What the task asks: Starting at the line that contains "What is at row 1, column D?" and stopping at the line that contains "What are the pixel coordinates of point D?", copy every line exactly, both ends included, without the pictures.

Generated geometry question items:
- - -
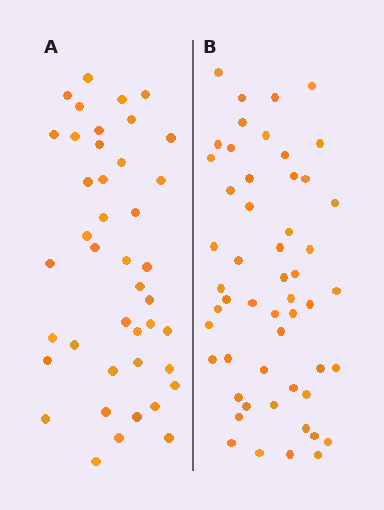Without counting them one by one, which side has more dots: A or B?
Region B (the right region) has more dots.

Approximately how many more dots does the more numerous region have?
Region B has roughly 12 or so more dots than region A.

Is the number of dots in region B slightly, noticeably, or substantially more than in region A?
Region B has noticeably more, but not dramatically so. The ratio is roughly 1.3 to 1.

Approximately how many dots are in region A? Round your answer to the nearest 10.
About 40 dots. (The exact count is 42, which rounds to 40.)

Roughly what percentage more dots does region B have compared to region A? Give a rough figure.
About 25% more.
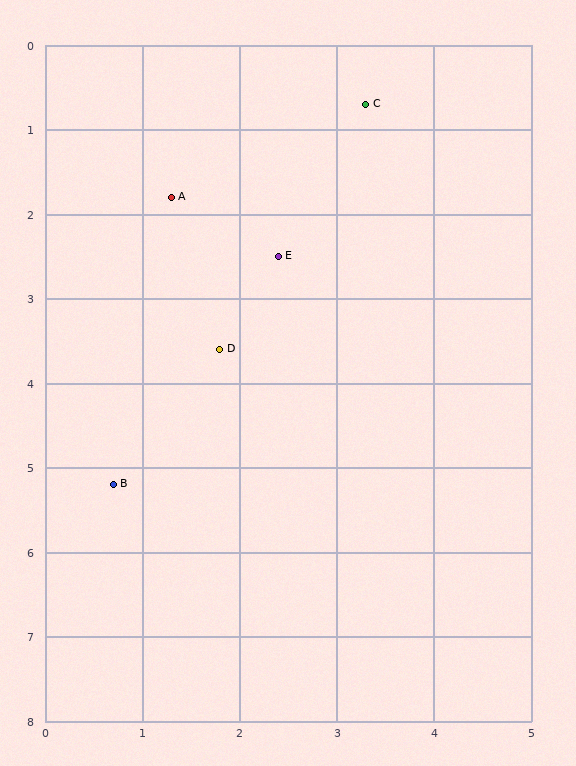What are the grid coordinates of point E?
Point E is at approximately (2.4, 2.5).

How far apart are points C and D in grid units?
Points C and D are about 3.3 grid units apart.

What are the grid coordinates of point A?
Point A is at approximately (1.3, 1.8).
- - -
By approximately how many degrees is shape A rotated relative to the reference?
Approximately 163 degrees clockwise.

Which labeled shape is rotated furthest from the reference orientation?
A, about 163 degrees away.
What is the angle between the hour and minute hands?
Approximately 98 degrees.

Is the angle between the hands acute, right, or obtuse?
- - -
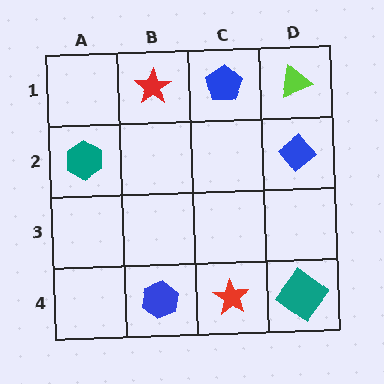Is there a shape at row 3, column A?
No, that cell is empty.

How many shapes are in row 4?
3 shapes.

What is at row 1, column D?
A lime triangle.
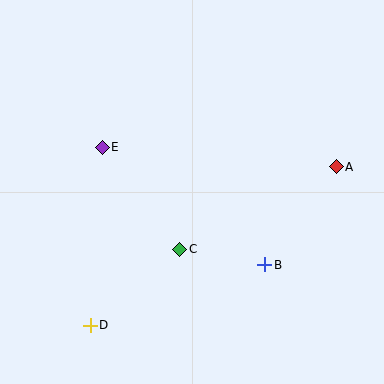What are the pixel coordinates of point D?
- - -
The completed task:
What is at row 1, column D?
A lime triangle.
What are the pixel coordinates of point D?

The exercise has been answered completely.